- [TASK INPUT]
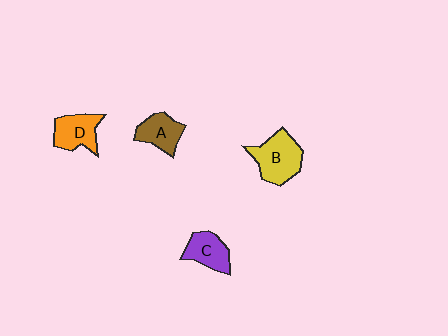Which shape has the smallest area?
Shape A (brown).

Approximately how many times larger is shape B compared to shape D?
Approximately 1.3 times.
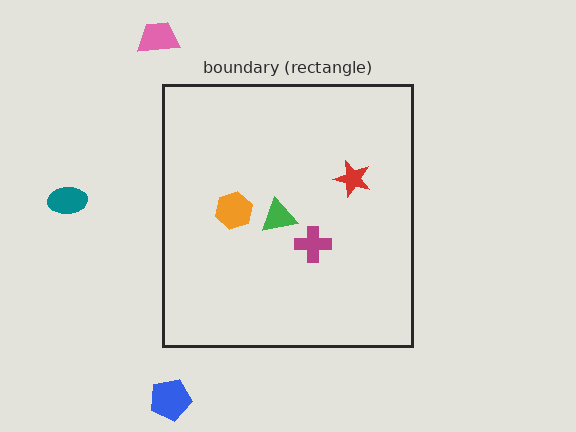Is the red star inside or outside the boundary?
Inside.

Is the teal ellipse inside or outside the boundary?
Outside.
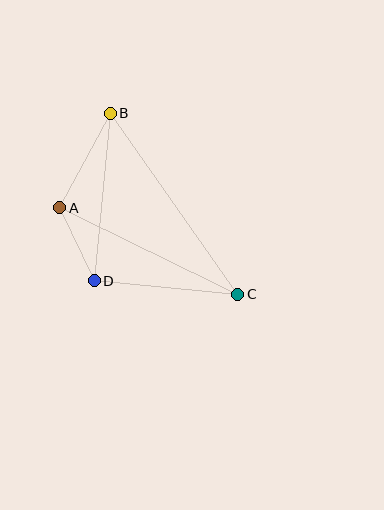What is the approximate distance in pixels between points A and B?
The distance between A and B is approximately 107 pixels.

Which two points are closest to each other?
Points A and D are closest to each other.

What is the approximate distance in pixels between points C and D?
The distance between C and D is approximately 144 pixels.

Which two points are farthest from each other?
Points B and C are farthest from each other.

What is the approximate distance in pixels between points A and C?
The distance between A and C is approximately 198 pixels.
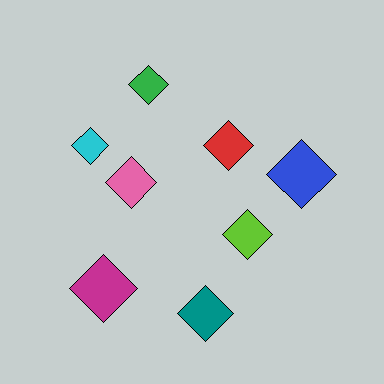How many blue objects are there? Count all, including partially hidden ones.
There is 1 blue object.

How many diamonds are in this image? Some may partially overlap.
There are 8 diamonds.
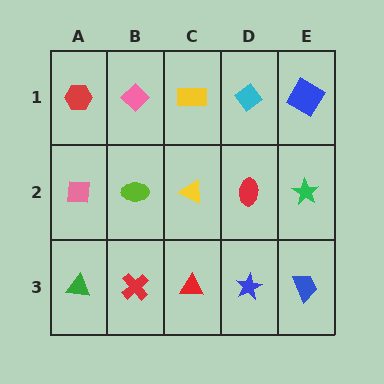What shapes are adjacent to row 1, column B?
A lime ellipse (row 2, column B), a red hexagon (row 1, column A), a yellow rectangle (row 1, column C).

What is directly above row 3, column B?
A lime ellipse.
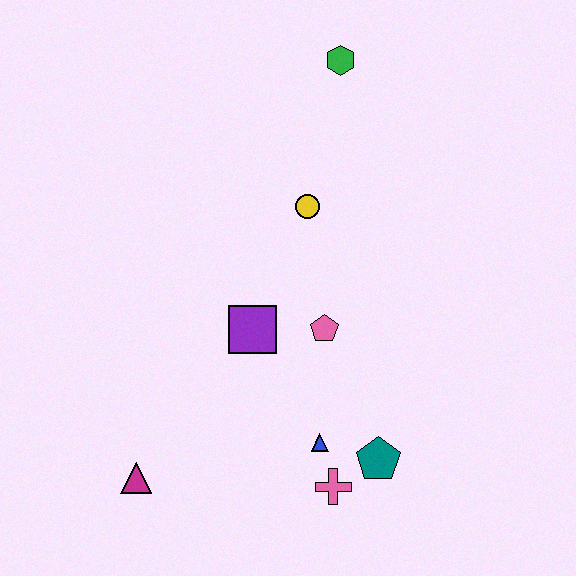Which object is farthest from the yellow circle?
The magenta triangle is farthest from the yellow circle.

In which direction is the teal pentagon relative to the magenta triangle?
The teal pentagon is to the right of the magenta triangle.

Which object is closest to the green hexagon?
The yellow circle is closest to the green hexagon.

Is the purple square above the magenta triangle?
Yes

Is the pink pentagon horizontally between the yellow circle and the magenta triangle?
No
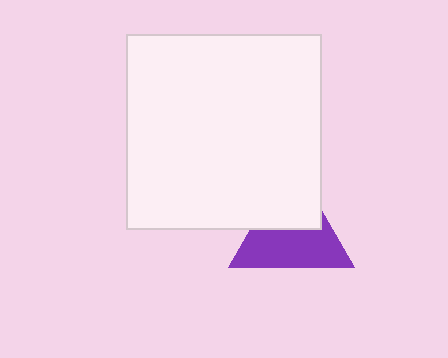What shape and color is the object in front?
The object in front is a white square.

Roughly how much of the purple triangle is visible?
About half of it is visible (roughly 59%).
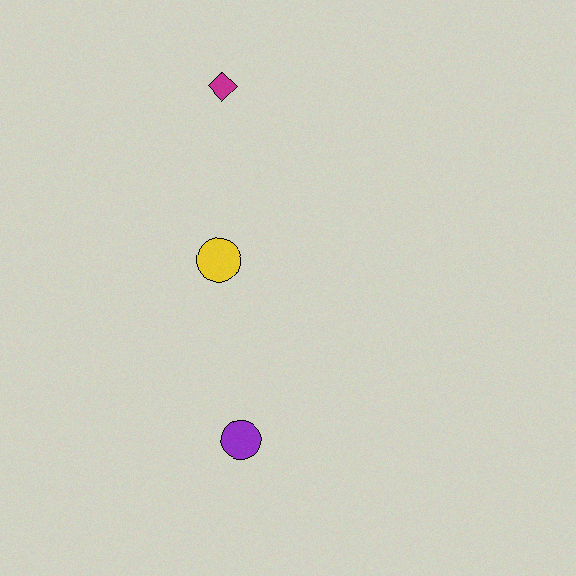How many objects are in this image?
There are 3 objects.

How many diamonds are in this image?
There is 1 diamond.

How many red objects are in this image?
There are no red objects.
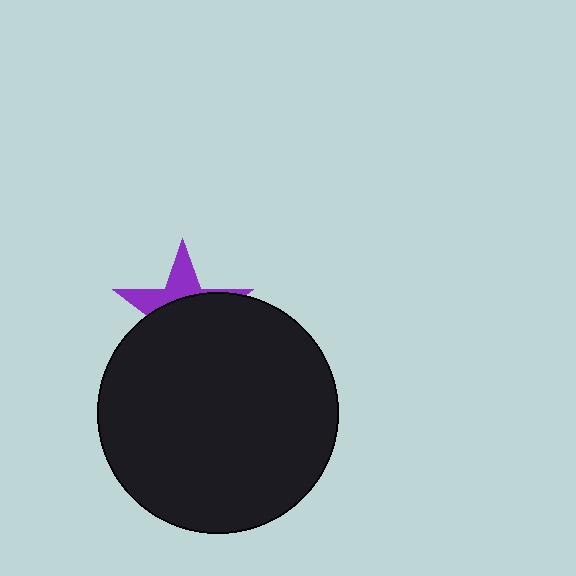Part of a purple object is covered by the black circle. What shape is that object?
It is a star.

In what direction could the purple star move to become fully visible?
The purple star could move up. That would shift it out from behind the black circle entirely.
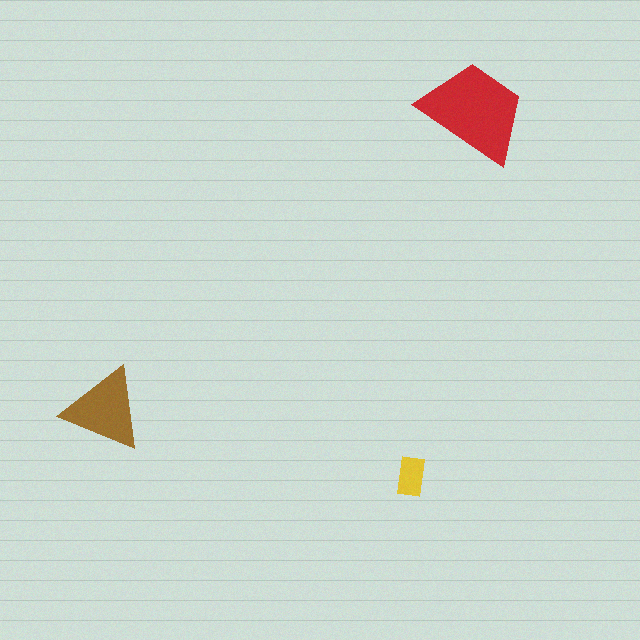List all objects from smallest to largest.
The yellow rectangle, the brown triangle, the red trapezoid.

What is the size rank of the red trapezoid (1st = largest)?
1st.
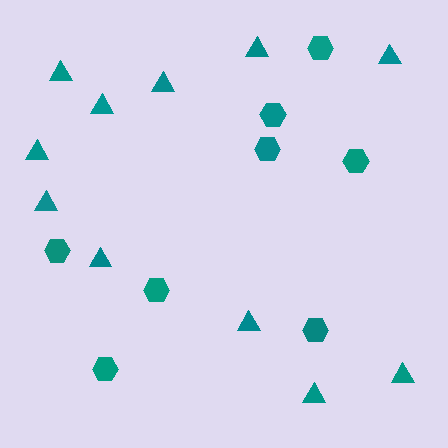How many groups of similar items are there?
There are 2 groups: one group of hexagons (8) and one group of triangles (11).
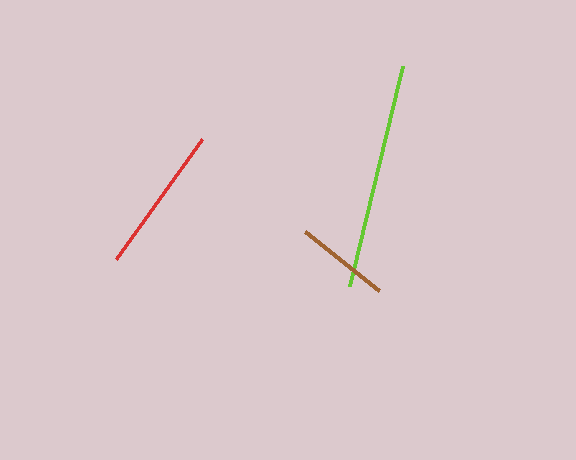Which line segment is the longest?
The lime line is the longest at approximately 226 pixels.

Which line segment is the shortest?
The brown line is the shortest at approximately 94 pixels.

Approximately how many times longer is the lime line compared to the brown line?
The lime line is approximately 2.4 times the length of the brown line.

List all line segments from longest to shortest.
From longest to shortest: lime, red, brown.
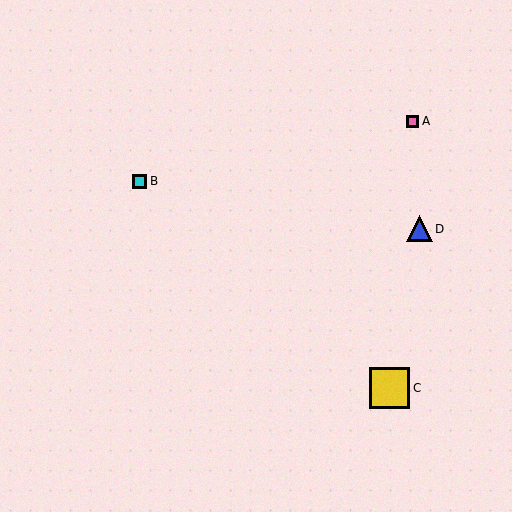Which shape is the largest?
The yellow square (labeled C) is the largest.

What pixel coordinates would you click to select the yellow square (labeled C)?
Click at (389, 388) to select the yellow square C.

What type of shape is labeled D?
Shape D is a blue triangle.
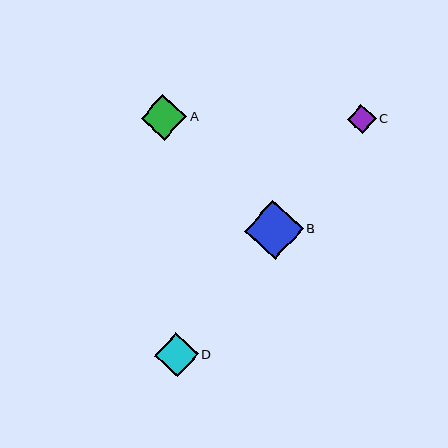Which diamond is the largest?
Diamond B is the largest with a size of approximately 59 pixels.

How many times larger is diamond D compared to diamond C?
Diamond D is approximately 1.5 times the size of diamond C.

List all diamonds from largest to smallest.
From largest to smallest: B, A, D, C.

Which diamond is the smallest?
Diamond C is the smallest with a size of approximately 29 pixels.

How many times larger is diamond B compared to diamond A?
Diamond B is approximately 1.3 times the size of diamond A.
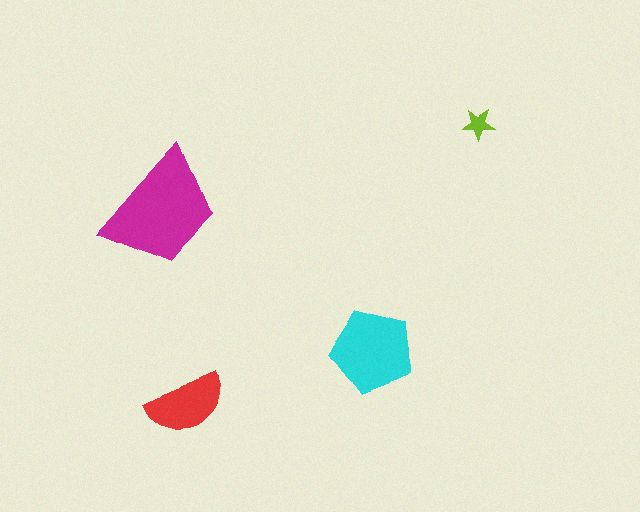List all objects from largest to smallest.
The magenta trapezoid, the cyan pentagon, the red semicircle, the lime star.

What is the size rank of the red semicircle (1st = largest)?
3rd.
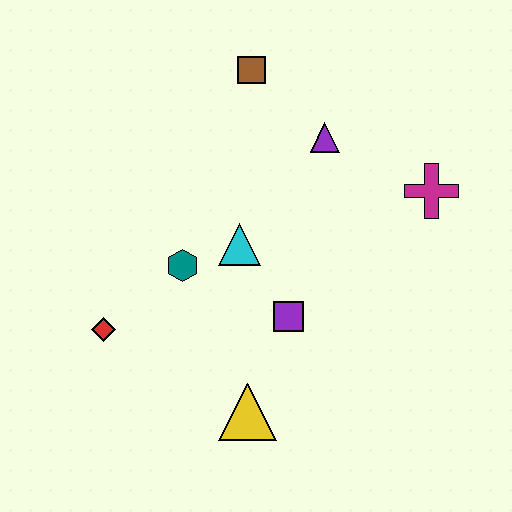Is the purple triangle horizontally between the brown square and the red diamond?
No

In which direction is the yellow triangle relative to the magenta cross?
The yellow triangle is below the magenta cross.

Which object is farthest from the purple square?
The brown square is farthest from the purple square.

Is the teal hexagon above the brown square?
No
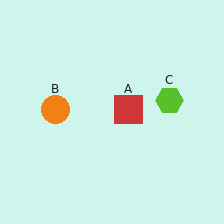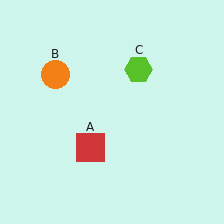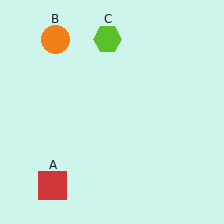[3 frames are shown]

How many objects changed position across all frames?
3 objects changed position: red square (object A), orange circle (object B), lime hexagon (object C).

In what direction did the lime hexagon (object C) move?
The lime hexagon (object C) moved up and to the left.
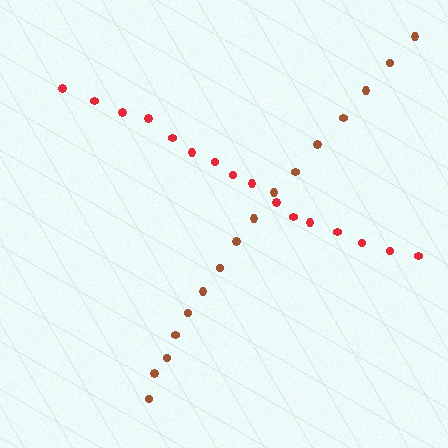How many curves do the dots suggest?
There are 2 distinct paths.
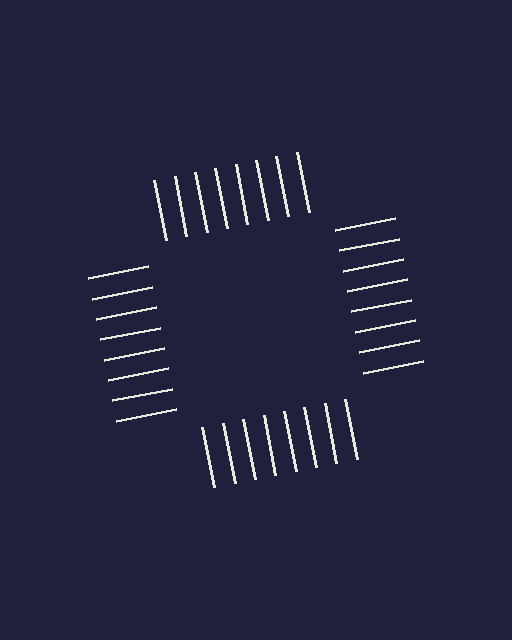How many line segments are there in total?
32 — 8 along each of the 4 edges.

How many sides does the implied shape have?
4 sides — the line-ends trace a square.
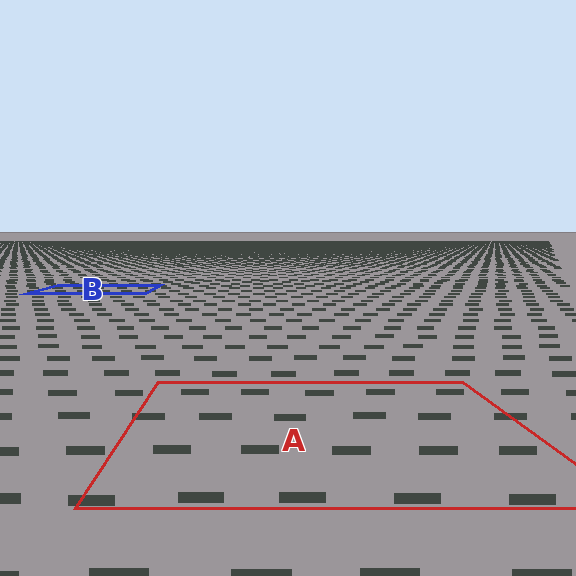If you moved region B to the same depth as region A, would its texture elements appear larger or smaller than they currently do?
They would appear larger. At a closer depth, the same texture elements are projected at a bigger on-screen size.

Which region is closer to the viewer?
Region A is closer. The texture elements there are larger and more spread out.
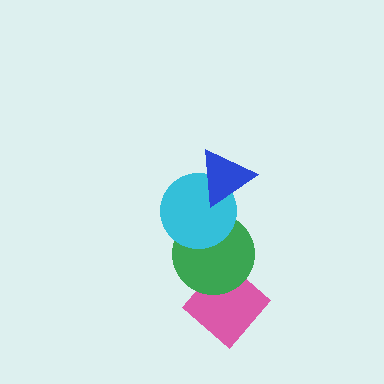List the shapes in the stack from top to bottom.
From top to bottom: the blue triangle, the cyan circle, the green circle, the pink diamond.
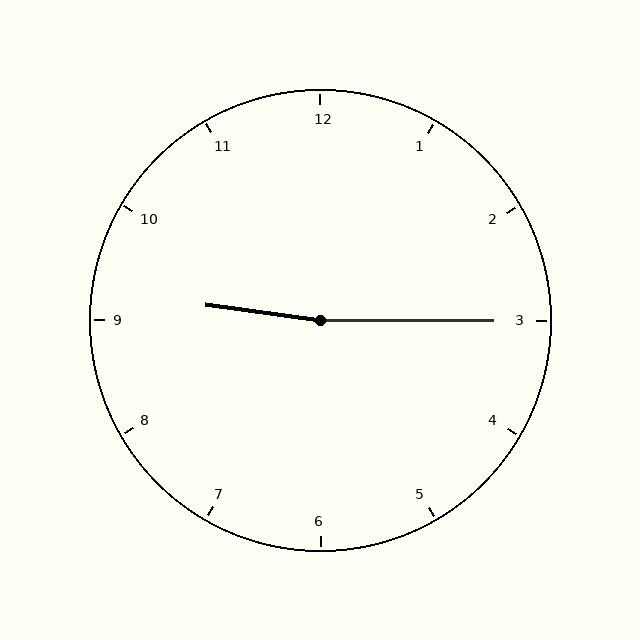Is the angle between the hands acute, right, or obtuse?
It is obtuse.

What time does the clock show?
9:15.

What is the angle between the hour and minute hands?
Approximately 172 degrees.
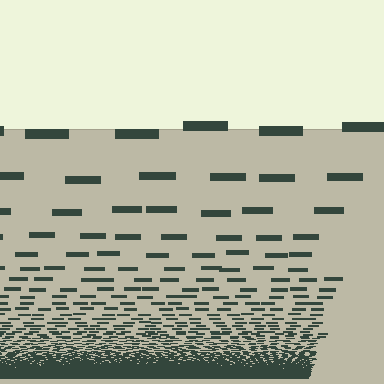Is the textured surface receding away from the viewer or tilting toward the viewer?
The surface appears to tilt toward the viewer. Texture elements get larger and sparser toward the top.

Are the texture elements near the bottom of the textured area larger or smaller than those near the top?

- [WORK REQUIRED] Without the pictures, extract every entry verbatim.

- [ANSWER IN FULL]
Which shape has the smallest area?
Shape A (brown).

Approximately how many times larger is shape B compared to shape D?
Approximately 1.3 times.
Is the red star inside or outside the boundary?
Inside.

Is the teal ellipse inside or outside the boundary?
Outside.
What is the approximate distance in pixels between points A and B?
The distance between A and B is approximately 107 pixels.

Which two points are closest to each other?
Points A and D are closest to each other.

What is the approximate distance in pixels between points C and D?
The distance between C and D is approximately 144 pixels.

Which two points are farthest from each other?
Points B and C are farthest from each other.

What is the approximate distance in pixels between points A and C?
The distance between A and C is approximately 198 pixels.
How many blue objects are there? Count all, including partially hidden ones.
There is 1 blue object.

How many diamonds are in this image? Some may partially overlap.
There are 8 diamonds.
What shapes are adjacent to row 1, column B?
A lime ellipse (row 2, column B), a red hexagon (row 1, column A), a yellow rectangle (row 1, column C).

What is directly above row 3, column B?
A lime ellipse.
Which object is farthest from the yellow circle?
The magenta triangle is farthest from the yellow circle.

In which direction is the teal pentagon relative to the magenta triangle?
The teal pentagon is to the right of the magenta triangle.

Which object is closest to the green hexagon?
The yellow circle is closest to the green hexagon.

Is the purple square above the magenta triangle?
Yes

Is the pink pentagon horizontally between the yellow circle and the magenta triangle?
No
What shape and color is the object in front?
The object in front is a white square.

Roughly how much of the purple triangle is visible?
About half of it is visible (roughly 59%).
How many objects are in this image?
There are 3 objects.

How many diamonds are in this image?
There is 1 diamond.

How many red objects are in this image?
There are no red objects.
Part of a purple object is covered by the black circle. What shape is that object?
It is a star.

In what direction could the purple star move to become fully visible?
The purple star could move up. That would shift it out from behind the black circle entirely.
List all objects from smallest to largest.
The yellow rectangle, the brown triangle, the red trapezoid.

What is the size rank of the red trapezoid (1st = largest)?
1st.
How many groups of similar items are there?
There are 2 groups: one group of hexagons (8) and one group of triangles (11).
Which line segment is the longest?
The lime line is the longest at approximately 226 pixels.

Which line segment is the shortest?
The brown line is the shortest at approximately 94 pixels.

Approximately how many times longer is the lime line compared to the brown line?
The lime line is approximately 2.4 times the length of the brown line.

List all line segments from longest to shortest.
From longest to shortest: lime, red, brown.
Which shape is the largest?
The yellow square (labeled C) is the largest.

What pixel coordinates would you click to select the yellow square (labeled C)?
Click at (389, 388) to select the yellow square C.

What type of shape is labeled D?
Shape D is a blue triangle.
Which diamond is the largest?
Diamond B is the largest with a size of approximately 59 pixels.

How many times larger is diamond D compared to diamond C?
Diamond D is approximately 1.5 times the size of diamond C.

List all diamonds from largest to smallest.
From largest to smallest: B, A, D, C.

Which diamond is the smallest?
Diamond C is the smallest with a size of approximately 29 pixels.

How many times larger is diamond B compared to diamond A?
Diamond B is approximately 1.3 times the size of diamond A.
List all objects from largest to smallest.
The magenta trapezoid, the cyan pentagon, the red semicircle, the lime star.

What is the size rank of the red semicircle (1st = largest)?
3rd.
Is the purple triangle horizontally between the brown square and the red diamond?
No

In which direction is the yellow triangle relative to the magenta cross?
The yellow triangle is below the magenta cross.

Which object is farthest from the purple square?
The brown square is farthest from the purple square.

Is the teal hexagon above the brown square?
No
[3 frames are shown]

How many objects changed position across all frames?
3 objects changed position: red square (object A), orange circle (object B), lime hexagon (object C).

In what direction did the lime hexagon (object C) move?
The lime hexagon (object C) moved up and to the left.
How many curves do the dots suggest?
There are 2 distinct paths.
How many line segments are there in total?
32 — 8 along each of the 4 edges.

How many sides does the implied shape have?
4 sides — the line-ends trace a square.
If you moved region B to the same depth as region A, would its texture elements appear larger or smaller than they currently do?
They would appear larger. At a closer depth, the same texture elements are projected at a bigger on-screen size.

Which region is closer to the viewer?
Region A is closer. The texture elements there are larger and more spread out.
List the shapes in the stack from top to bottom.
From top to bottom: the blue triangle, the cyan circle, the green circle, the pink diamond.
Is the angle between the hands acute, right, or obtuse?
It is obtuse.

What time does the clock show?
9:15.

What is the angle between the hour and minute hands?
Approximately 172 degrees.
Is the textured surface receding away from the viewer or tilting toward the viewer?
The surface appears to tilt toward the viewer. Texture elements get larger and sparser toward the top.

Are the texture elements near the bottom of the textured area larger or smaller than those near the top?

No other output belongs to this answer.